### Data section
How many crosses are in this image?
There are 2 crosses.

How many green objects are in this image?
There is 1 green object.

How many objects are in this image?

...

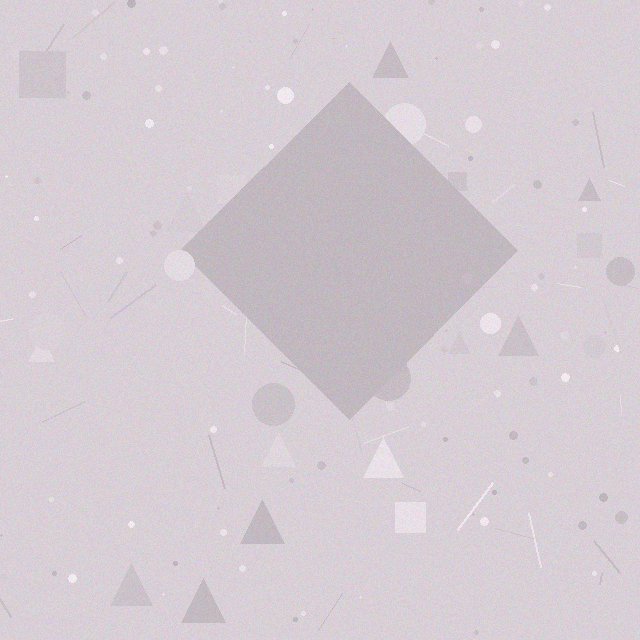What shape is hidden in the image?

### Your instructions
What is wanted is an exact copy of the lines from the line containing "How many green objects are in this image?" to the line containing "How many objects are in this image?", both lines included, and of no other line.

### The completed task
How many green objects are in this image?
There is 1 green object.

How many objects are in this image?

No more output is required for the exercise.